## EXERCISE TASK
Copy exactly, leaving out every image, the lines from the one with "Which group has" through the one with "Which objects changed color?", inclusive.

## INPUT DATA
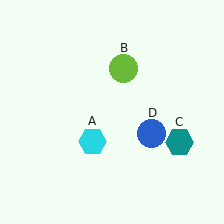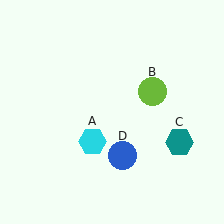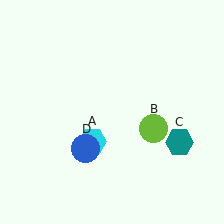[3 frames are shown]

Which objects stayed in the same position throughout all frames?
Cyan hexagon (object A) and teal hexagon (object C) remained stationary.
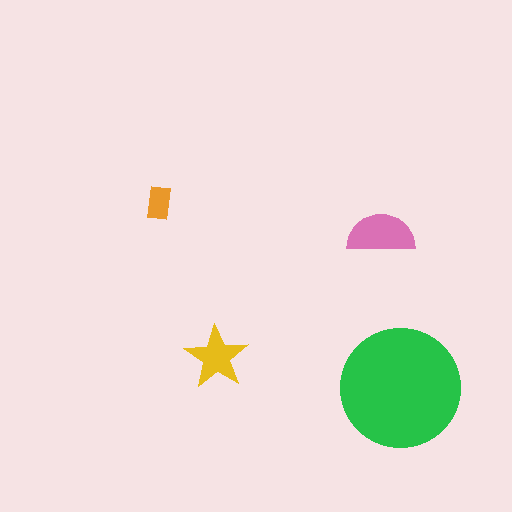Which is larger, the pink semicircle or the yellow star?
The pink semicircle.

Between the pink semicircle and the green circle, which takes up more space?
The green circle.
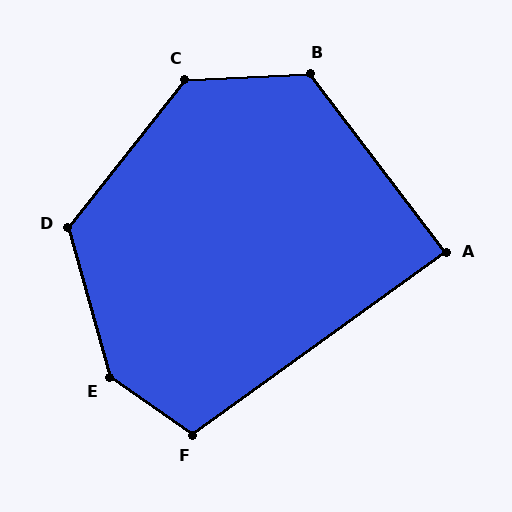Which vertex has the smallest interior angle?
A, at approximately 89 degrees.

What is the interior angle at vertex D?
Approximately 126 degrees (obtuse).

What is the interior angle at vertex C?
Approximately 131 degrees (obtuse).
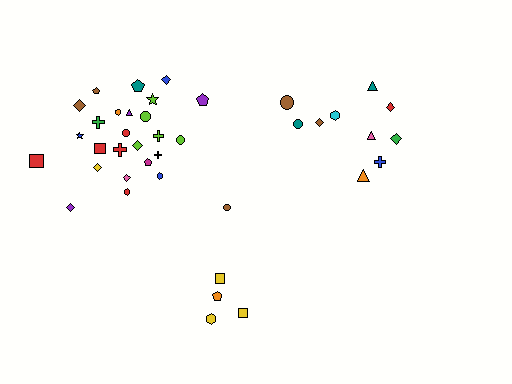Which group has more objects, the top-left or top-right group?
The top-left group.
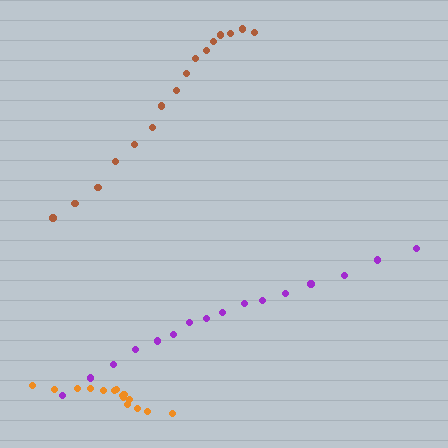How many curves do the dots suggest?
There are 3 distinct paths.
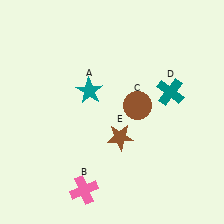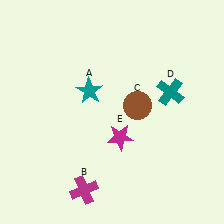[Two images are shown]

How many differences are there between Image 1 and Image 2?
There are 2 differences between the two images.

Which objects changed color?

...

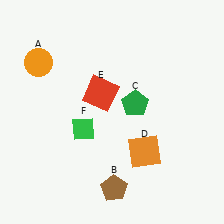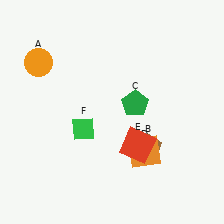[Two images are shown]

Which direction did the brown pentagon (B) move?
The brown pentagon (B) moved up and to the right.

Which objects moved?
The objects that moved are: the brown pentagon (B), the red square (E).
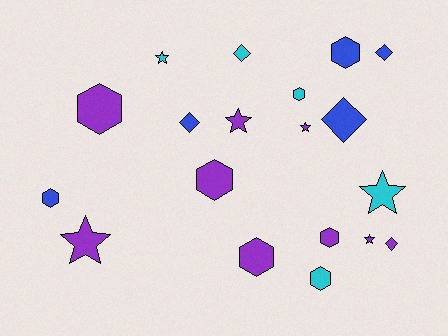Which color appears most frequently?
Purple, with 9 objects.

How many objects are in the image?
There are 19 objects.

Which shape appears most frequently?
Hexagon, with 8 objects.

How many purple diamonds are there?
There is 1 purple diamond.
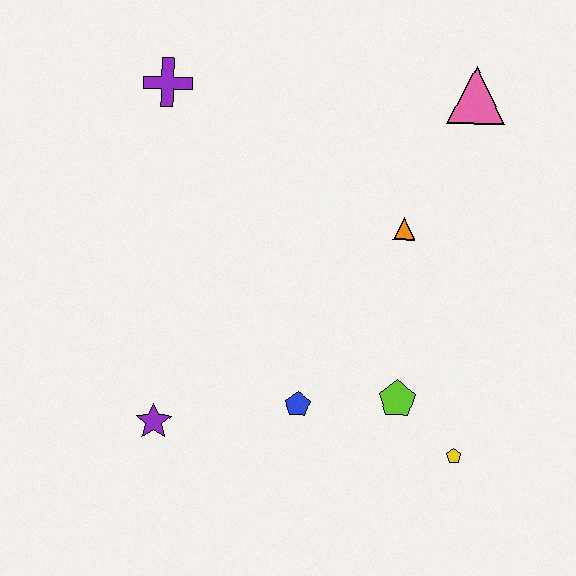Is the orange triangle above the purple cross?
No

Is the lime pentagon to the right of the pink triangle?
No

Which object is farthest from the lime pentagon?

## RIGHT ANSWER
Which group has more objects, the top-left or top-right group?
The top-left group.
How many curves do the dots suggest?
There are 3 distinct paths.
[Two images are shown]

How many differences are there between Image 1 and Image 2?
There are 2 differences between the two images.

Which objects changed color?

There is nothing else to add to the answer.